TASK OBJECTIVE> Extract every record, exactly as written, and ignore the pictures.

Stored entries
— Begin —
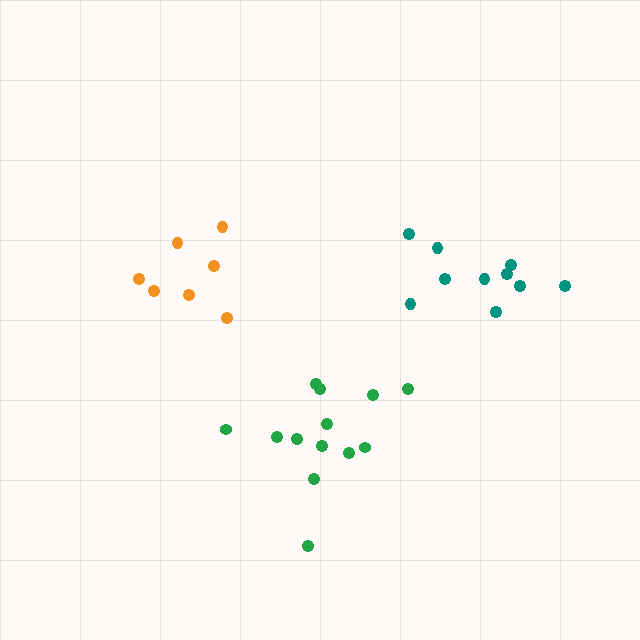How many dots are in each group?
Group 1: 7 dots, Group 2: 13 dots, Group 3: 10 dots (30 total).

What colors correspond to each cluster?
The clusters are colored: orange, green, teal.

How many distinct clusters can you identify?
There are 3 distinct clusters.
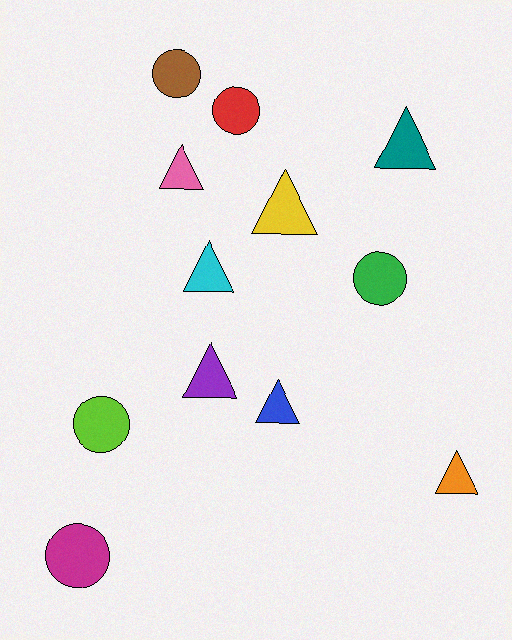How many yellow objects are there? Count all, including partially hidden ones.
There is 1 yellow object.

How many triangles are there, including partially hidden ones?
There are 7 triangles.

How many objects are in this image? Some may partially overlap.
There are 12 objects.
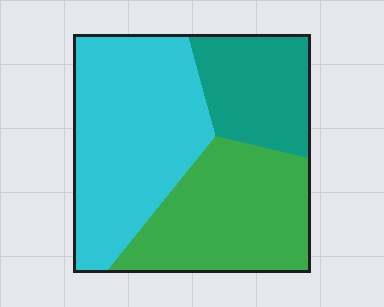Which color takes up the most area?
Cyan, at roughly 45%.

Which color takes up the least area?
Teal, at roughly 20%.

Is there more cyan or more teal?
Cyan.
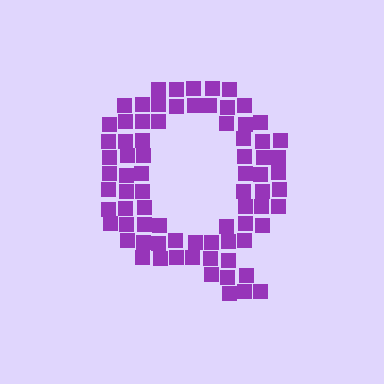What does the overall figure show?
The overall figure shows the letter Q.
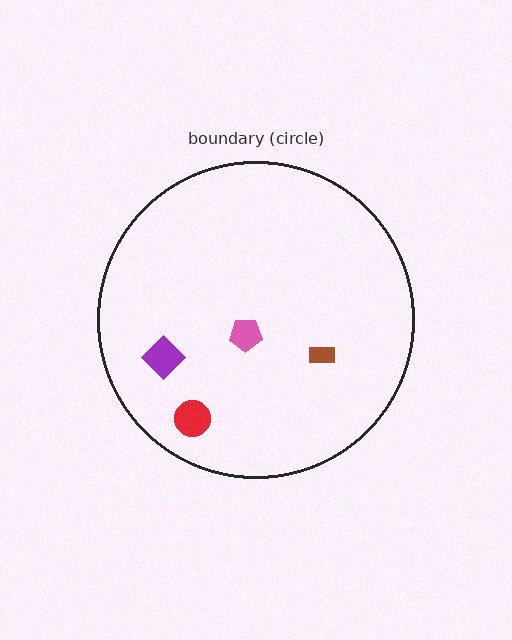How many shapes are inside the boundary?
4 inside, 0 outside.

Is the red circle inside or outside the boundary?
Inside.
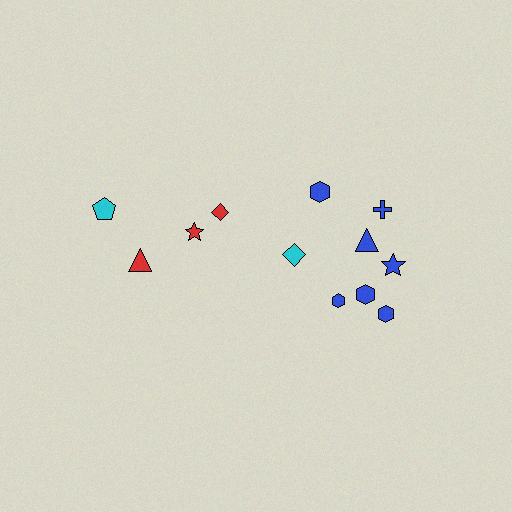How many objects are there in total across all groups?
There are 12 objects.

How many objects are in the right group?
There are 8 objects.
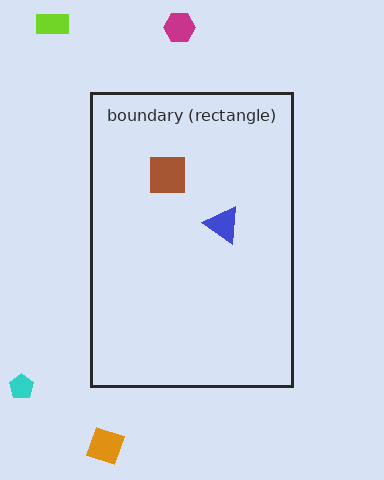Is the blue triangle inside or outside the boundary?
Inside.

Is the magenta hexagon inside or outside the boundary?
Outside.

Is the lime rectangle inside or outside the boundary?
Outside.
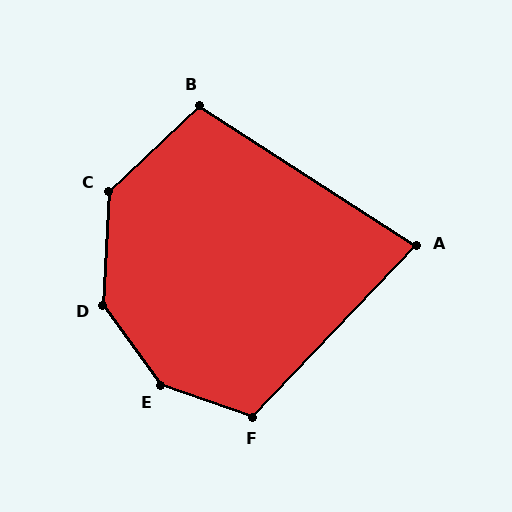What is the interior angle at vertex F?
Approximately 115 degrees (obtuse).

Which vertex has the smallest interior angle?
A, at approximately 79 degrees.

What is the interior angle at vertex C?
Approximately 136 degrees (obtuse).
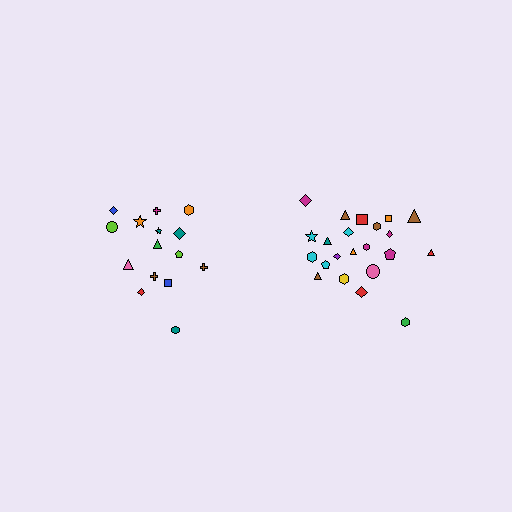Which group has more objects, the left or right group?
The right group.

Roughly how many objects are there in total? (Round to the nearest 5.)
Roughly 35 objects in total.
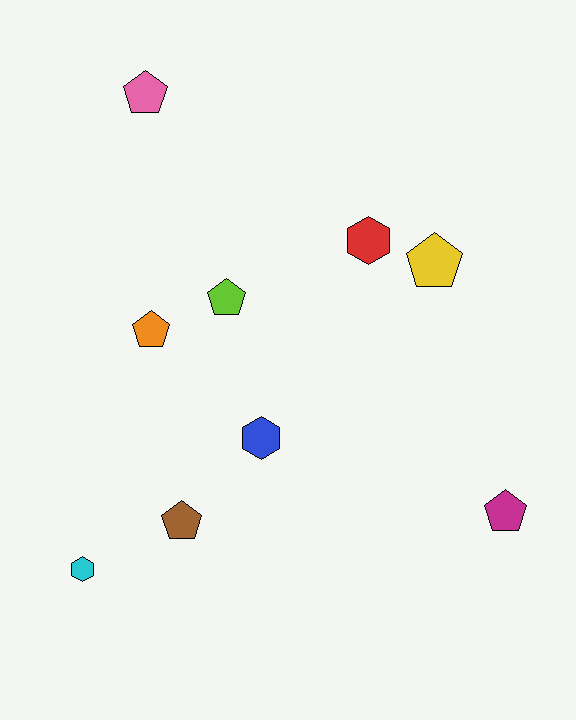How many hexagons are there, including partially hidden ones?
There are 3 hexagons.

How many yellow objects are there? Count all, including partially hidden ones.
There is 1 yellow object.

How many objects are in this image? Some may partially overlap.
There are 9 objects.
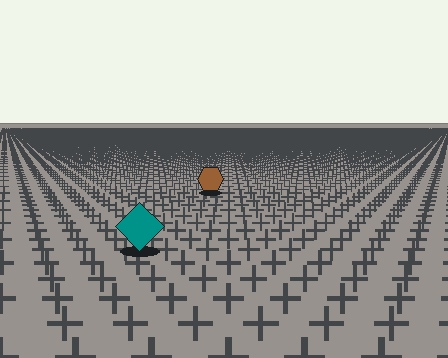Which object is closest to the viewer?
The teal diamond is closest. The texture marks near it are larger and more spread out.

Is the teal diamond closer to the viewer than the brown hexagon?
Yes. The teal diamond is closer — you can tell from the texture gradient: the ground texture is coarser near it.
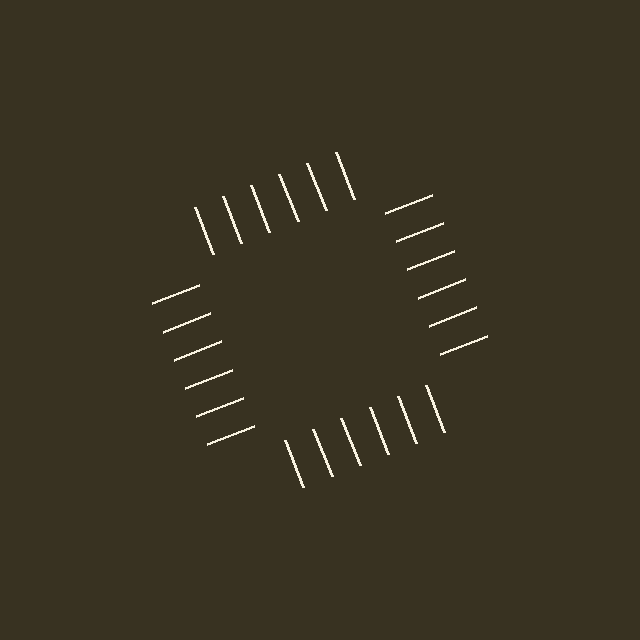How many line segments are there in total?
24 — 6 along each of the 4 edges.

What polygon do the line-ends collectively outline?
An illusory square — the line segments terminate on its edges but no continuous stroke is drawn.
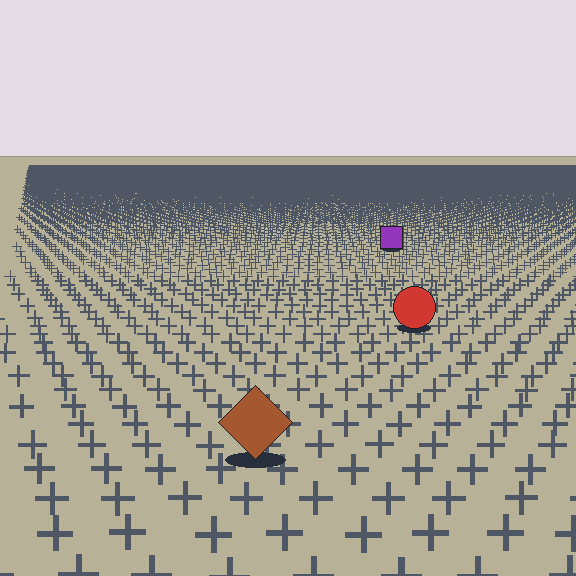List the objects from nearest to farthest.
From nearest to farthest: the brown diamond, the red circle, the purple square.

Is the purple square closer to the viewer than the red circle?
No. The red circle is closer — you can tell from the texture gradient: the ground texture is coarser near it.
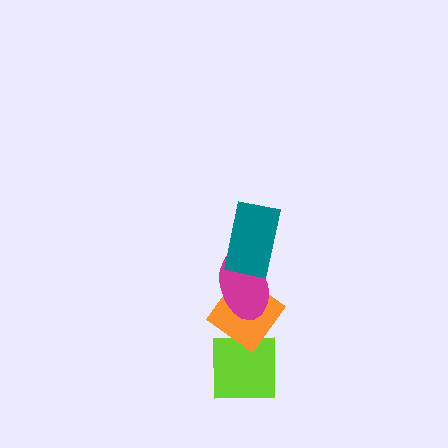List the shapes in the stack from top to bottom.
From top to bottom: the teal rectangle, the magenta ellipse, the orange diamond, the lime square.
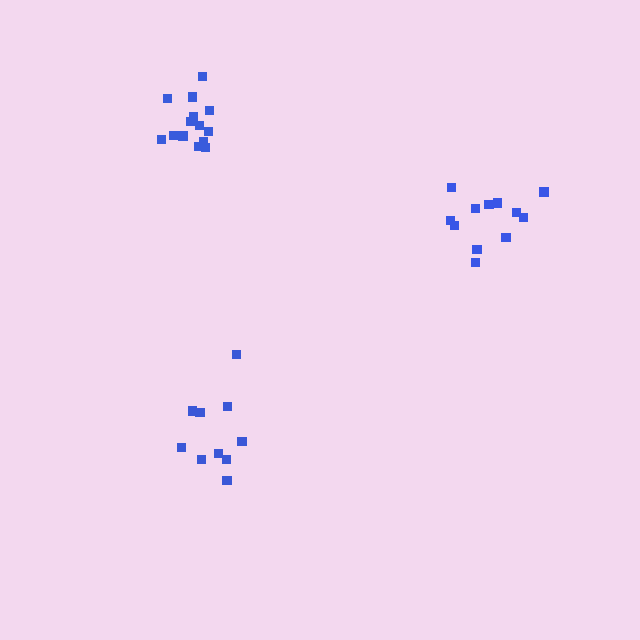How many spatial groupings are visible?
There are 3 spatial groupings.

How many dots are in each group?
Group 1: 14 dots, Group 2: 10 dots, Group 3: 13 dots (37 total).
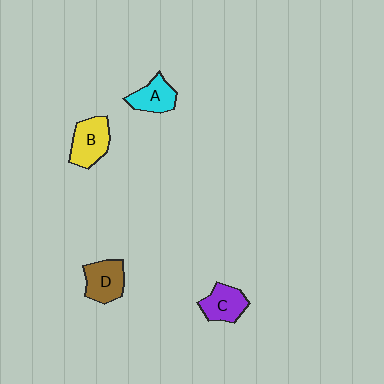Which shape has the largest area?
Shape B (yellow).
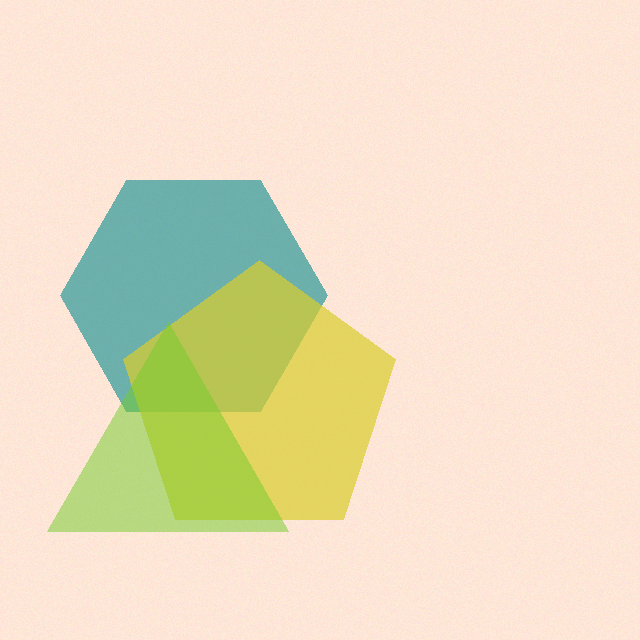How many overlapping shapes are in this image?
There are 3 overlapping shapes in the image.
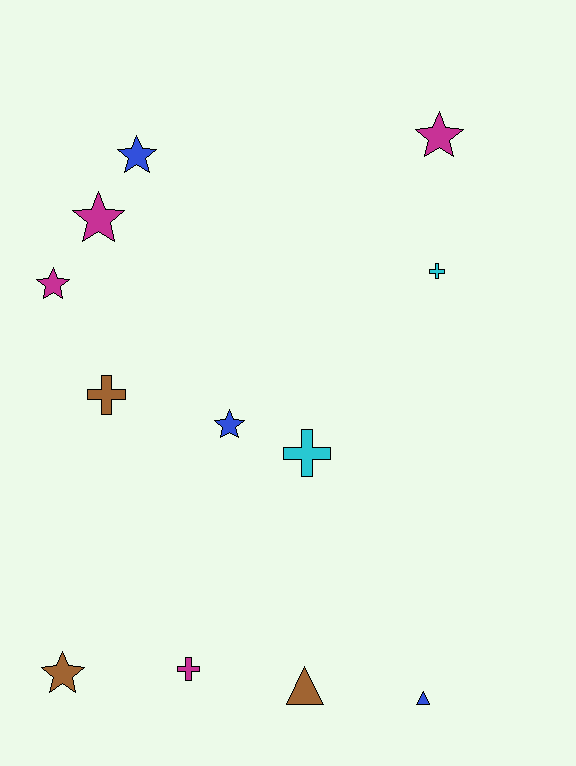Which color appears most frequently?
Magenta, with 4 objects.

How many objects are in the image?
There are 12 objects.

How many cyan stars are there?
There are no cyan stars.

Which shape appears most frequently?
Star, with 6 objects.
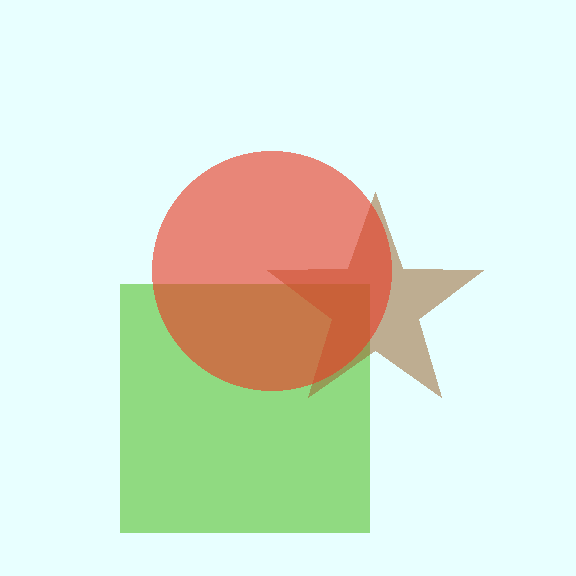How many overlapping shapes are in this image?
There are 3 overlapping shapes in the image.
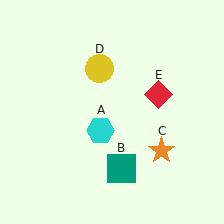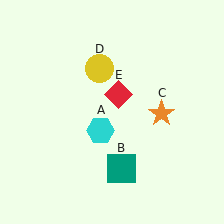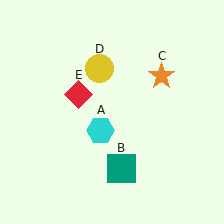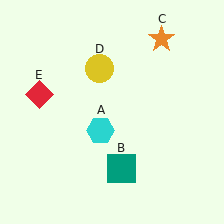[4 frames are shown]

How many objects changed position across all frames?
2 objects changed position: orange star (object C), red diamond (object E).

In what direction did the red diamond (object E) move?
The red diamond (object E) moved left.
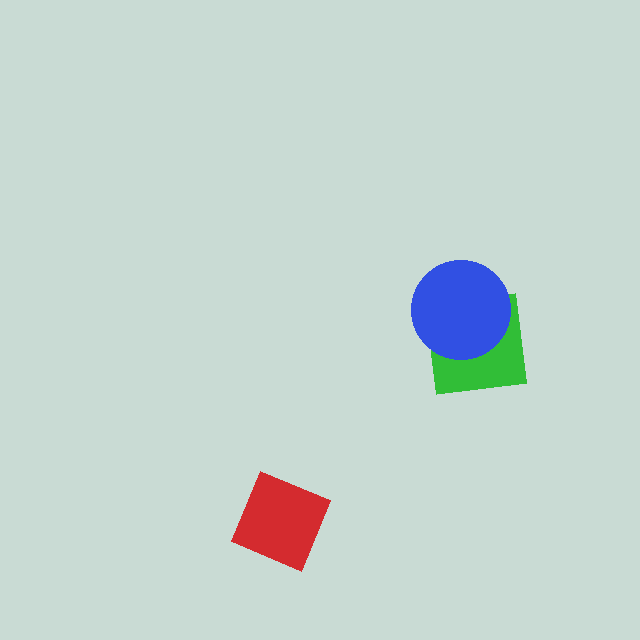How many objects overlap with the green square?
1 object overlaps with the green square.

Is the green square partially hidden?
Yes, it is partially covered by another shape.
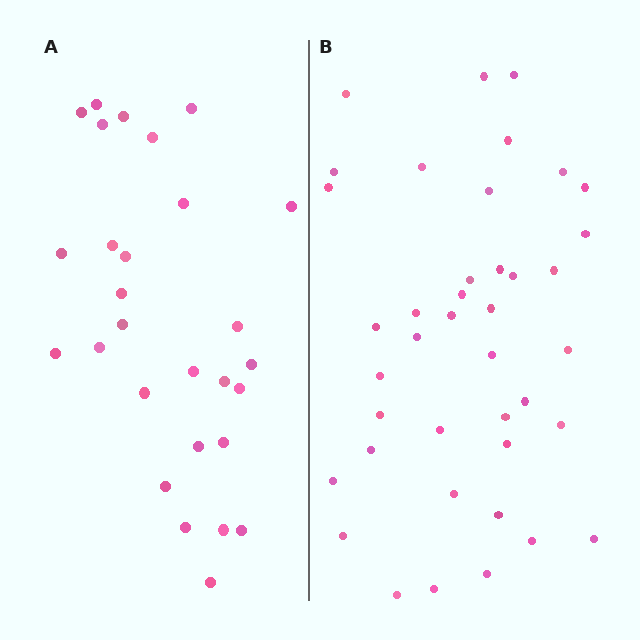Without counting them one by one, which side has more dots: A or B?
Region B (the right region) has more dots.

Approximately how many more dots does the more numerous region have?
Region B has roughly 12 or so more dots than region A.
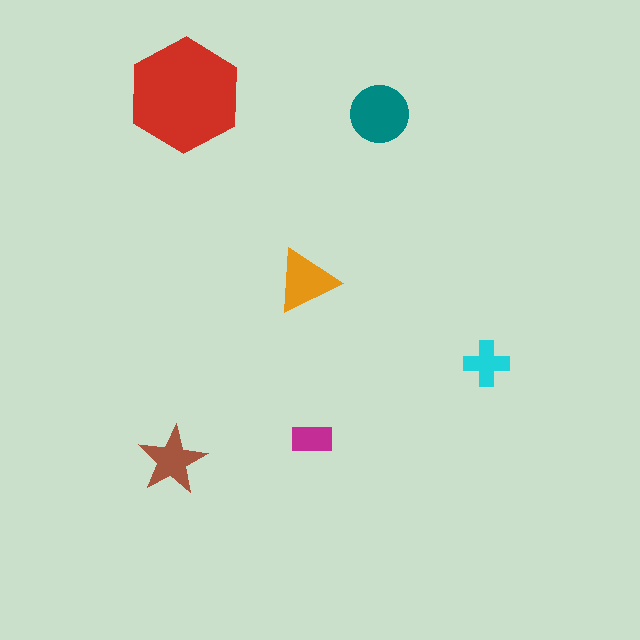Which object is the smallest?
The magenta rectangle.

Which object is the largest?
The red hexagon.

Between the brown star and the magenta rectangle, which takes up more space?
The brown star.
— End —
FINISHED EXERCISE>
How many dots are in each group?
Group 1: 7 dots, Group 2: 13 dots, Group 3: 10 dots (30 total).

What colors correspond to each cluster?
The clusters are colored: orange, green, teal.

How many distinct clusters can you identify?
There are 3 distinct clusters.
How many yellow objects are there? Count all, including partially hidden ones.
There is 1 yellow object.

How many triangles are there, including partially hidden ones?
There are 7 triangles.

How many objects are in this image? Some may partially overlap.
There are 12 objects.
Which color takes up the most area?
Cyan, at roughly 45%.

Which color takes up the least area?
Teal, at roughly 20%.

Is there more cyan or more teal?
Cyan.
What does the overall figure show?
The overall figure shows the letter Q.
How many shapes are inside the boundary?
4 inside, 0 outside.

Is the red circle inside or outside the boundary?
Inside.
How many objects are there in total across all groups?
There are 12 objects.

How many objects are in the right group?
There are 8 objects.
Is the blue triangle inside or outside the boundary?
Inside.

Is the magenta hexagon inside or outside the boundary?
Outside.

Is the lime rectangle inside or outside the boundary?
Outside.
What is the interior angle at vertex F?
Approximately 115 degrees (obtuse).

Which vertex has the smallest interior angle?
A, at approximately 79 degrees.

What is the interior angle at vertex C?
Approximately 136 degrees (obtuse).
Which group has more objects, the left or right group?
The right group.

Roughly how many objects are there in total? (Round to the nearest 5.)
Roughly 35 objects in total.
How many hexagons are there, including partially hidden ones?
There are 3 hexagons.

How many yellow objects are there? Count all, including partially hidden ones.
There is 1 yellow object.

How many objects are in this image? Some may partially overlap.
There are 9 objects.
Which object is closest to the viewer?
The teal diamond is closest. The texture marks near it are larger and more spread out.

Is the teal diamond closer to the viewer than the brown hexagon?
Yes. The teal diamond is closer — you can tell from the texture gradient: the ground texture is coarser near it.
How many line segments are there in total?
24 — 6 along each of the 4 edges.

What polygon do the line-ends collectively outline?
An illusory square — the line segments terminate on its edges but no continuous stroke is drawn.
List the objects from nearest to farthest.
From nearest to farthest: the brown diamond, the red circle, the purple square.

Is the purple square closer to the viewer than the red circle?
No. The red circle is closer — you can tell from the texture gradient: the ground texture is coarser near it.
List the shapes in the stack from top to bottom.
From top to bottom: the teal rectangle, the magenta ellipse, the orange diamond, the lime square.
How many spatial groupings are visible?
There are 3 spatial groupings.

How many dots are in each group?
Group 1: 14 dots, Group 2: 10 dots, Group 3: 13 dots (37 total).
Which shape has the largest area?
Shape B (yellow).
How many overlapping shapes are in this image?
There are 3 overlapping shapes in the image.
Which color appears most frequently?
Magenta, with 4 objects.

How many objects are in the image?
There are 12 objects.

How many cyan stars are there?
There are no cyan stars.

Which shape appears most frequently?
Star, with 6 objects.
How many overlapping shapes are in this image?
There are 3 overlapping shapes in the image.
[4 frames are shown]

How many objects changed position across all frames?
2 objects changed position: orange star (object C), red diamond (object E).

In what direction did the red diamond (object E) move?
The red diamond (object E) moved left.
How many objects overlap with the green square?
1 object overlaps with the green square.

Is the green square partially hidden?
Yes, it is partially covered by another shape.
Without counting them one by one, which side has more dots: A or B?
Region B (the right region) has more dots.

Approximately how many more dots does the more numerous region have?
Region B has roughly 12 or so more dots than region A.
Which object is the smallest?
The magenta rectangle.

Which object is the largest?
The red hexagon.

Between the brown star and the magenta rectangle, which takes up more space?
The brown star.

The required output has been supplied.